### [WHAT THIS TASK INVOLVES]
Leave out the pictures and restate the rest of the data exactly.

### [TASK DATA]

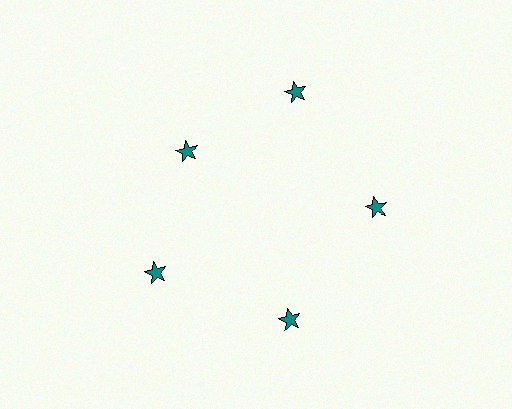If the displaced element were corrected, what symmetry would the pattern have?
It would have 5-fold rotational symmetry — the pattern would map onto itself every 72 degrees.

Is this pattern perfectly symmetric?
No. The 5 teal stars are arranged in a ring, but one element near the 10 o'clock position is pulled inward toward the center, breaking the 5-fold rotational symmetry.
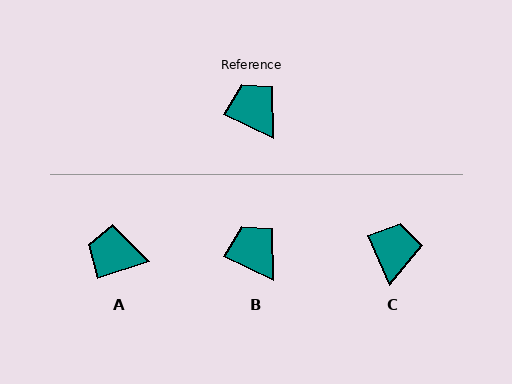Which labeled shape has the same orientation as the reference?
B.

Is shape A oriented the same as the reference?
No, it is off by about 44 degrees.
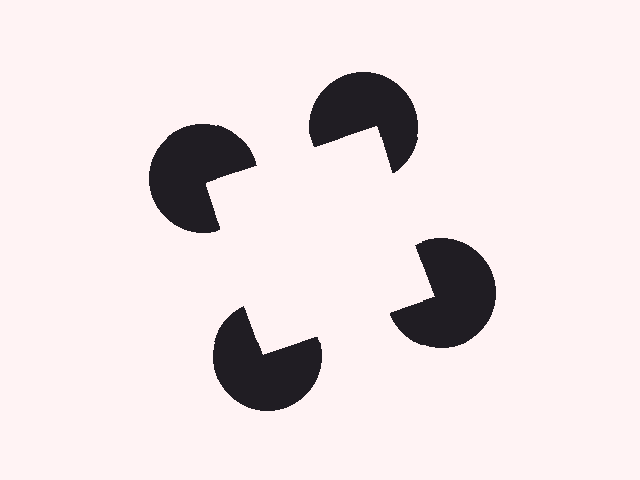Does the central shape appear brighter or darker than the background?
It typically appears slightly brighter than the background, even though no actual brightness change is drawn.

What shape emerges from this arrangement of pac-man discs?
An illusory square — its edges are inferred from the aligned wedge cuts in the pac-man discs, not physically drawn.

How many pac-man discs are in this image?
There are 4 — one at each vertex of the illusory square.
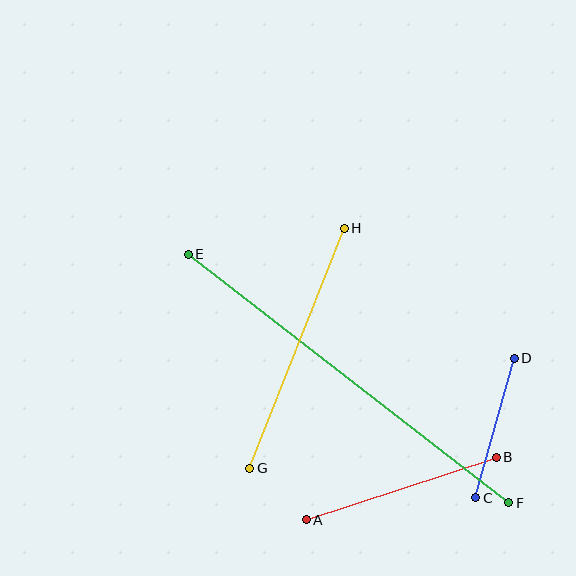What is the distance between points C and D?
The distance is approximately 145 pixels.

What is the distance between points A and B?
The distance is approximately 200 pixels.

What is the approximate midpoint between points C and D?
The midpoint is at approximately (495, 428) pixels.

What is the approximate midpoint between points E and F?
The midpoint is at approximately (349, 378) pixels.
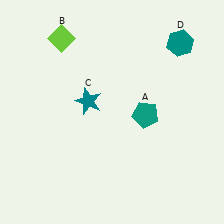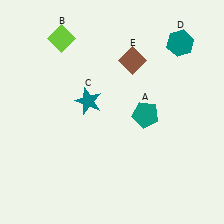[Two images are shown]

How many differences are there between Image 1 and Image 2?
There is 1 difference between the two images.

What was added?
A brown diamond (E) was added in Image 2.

### [FINAL RESULT]
If the displaced element were corrected, what symmetry would the pattern have?
It would have 5-fold rotational symmetry — the pattern would map onto itself every 72 degrees.

Is this pattern perfectly symmetric?
No. The 5 teal stars are arranged in a ring, but one element near the 10 o'clock position is pulled inward toward the center, breaking the 5-fold rotational symmetry.
Which labeled shape has the same orientation as the reference?
B.

Is shape A oriented the same as the reference?
No, it is off by about 44 degrees.
Does the central shape appear brighter or darker than the background?
It typically appears slightly brighter than the background, even though no actual brightness change is drawn.

What shape emerges from this arrangement of pac-man discs?
An illusory square — its edges are inferred from the aligned wedge cuts in the pac-man discs, not physically drawn.

How many pac-man discs are in this image?
There are 4 — one at each vertex of the illusory square.
What is the distance between points C and D?
The distance is approximately 145 pixels.

What is the distance between points A and B?
The distance is approximately 200 pixels.

What is the approximate midpoint between points C and D?
The midpoint is at approximately (495, 428) pixels.

What is the approximate midpoint between points E and F?
The midpoint is at approximately (349, 378) pixels.
[Two images are shown]

How many differences are there between Image 1 and Image 2?
There is 1 difference between the two images.

What was added?
A brown diamond (E) was added in Image 2.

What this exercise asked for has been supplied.